## Given exercise
Without the pictures, copy all the entries below exactly.

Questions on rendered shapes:
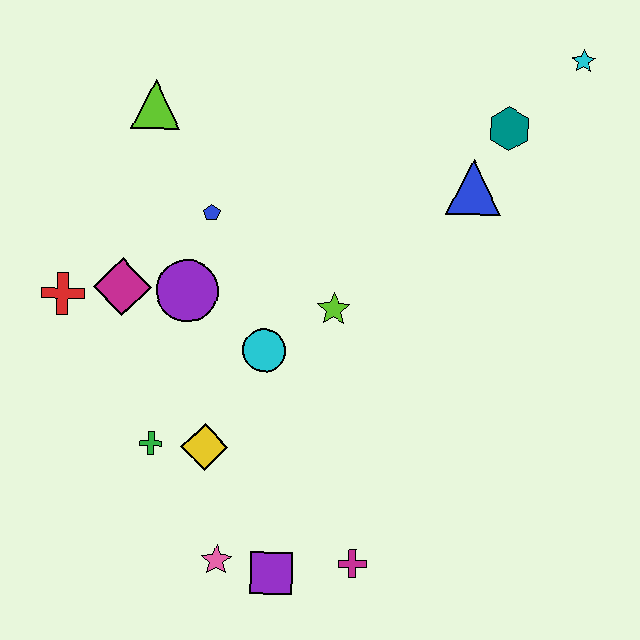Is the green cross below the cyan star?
Yes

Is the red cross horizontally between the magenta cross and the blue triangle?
No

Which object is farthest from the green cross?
The cyan star is farthest from the green cross.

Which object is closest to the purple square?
The pink star is closest to the purple square.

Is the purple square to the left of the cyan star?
Yes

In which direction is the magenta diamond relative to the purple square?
The magenta diamond is above the purple square.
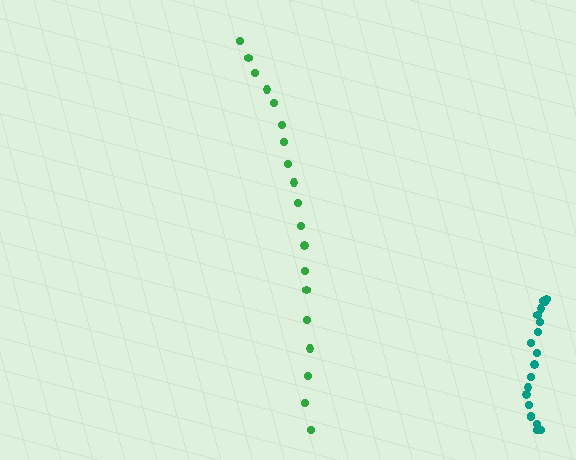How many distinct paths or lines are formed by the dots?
There are 2 distinct paths.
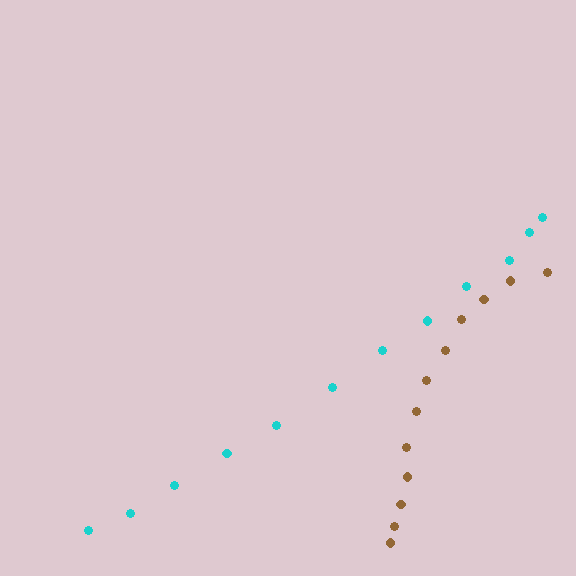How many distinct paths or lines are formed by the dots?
There are 2 distinct paths.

## Written response
Is the green cross below the cyan star?
Yes

Is the red cross horizontally between the magenta cross and the blue triangle?
No

Which object is farthest from the green cross?
The cyan star is farthest from the green cross.

Which object is closest to the purple square?
The pink star is closest to the purple square.

Is the purple square to the left of the cyan star?
Yes

In which direction is the magenta diamond relative to the purple square?
The magenta diamond is above the purple square.
How many distinct paths or lines are formed by the dots?
There are 2 distinct paths.
How many distinct paths or lines are formed by the dots?
There are 2 distinct paths.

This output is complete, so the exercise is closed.